## Exercise directions
In the records below, take the line with "Which shape has the smallest area?" and all lines after it, and copy them exactly, pictures excluded.

## Exercise inputs
- - - - -

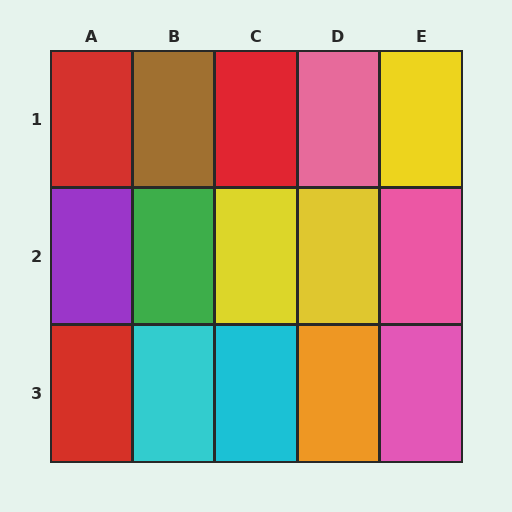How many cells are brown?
1 cell is brown.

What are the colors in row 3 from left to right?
Red, cyan, cyan, orange, pink.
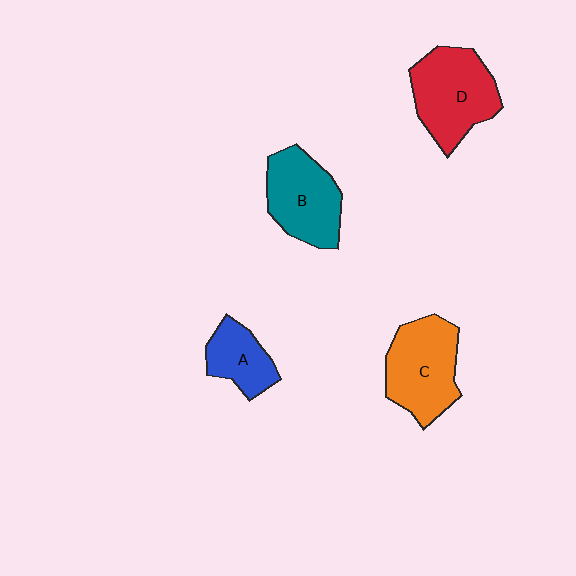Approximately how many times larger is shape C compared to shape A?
Approximately 1.7 times.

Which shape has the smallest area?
Shape A (blue).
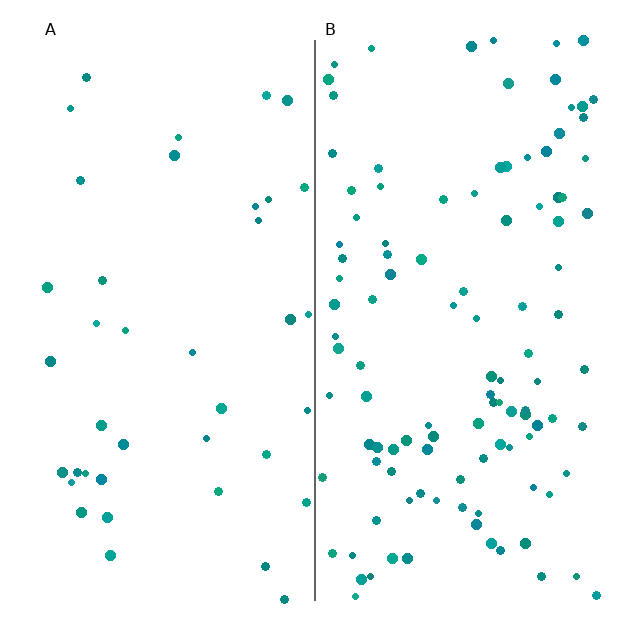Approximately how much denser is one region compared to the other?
Approximately 2.8× — region B over region A.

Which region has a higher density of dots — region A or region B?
B (the right).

- - - - -

## Answer below
Which shape has the smallest area?
Shape A (blue).
Approximately how much denser is one region compared to the other?
Approximately 2.8× — region B over region A.

Which region has a higher density of dots — region A or region B?
B (the right).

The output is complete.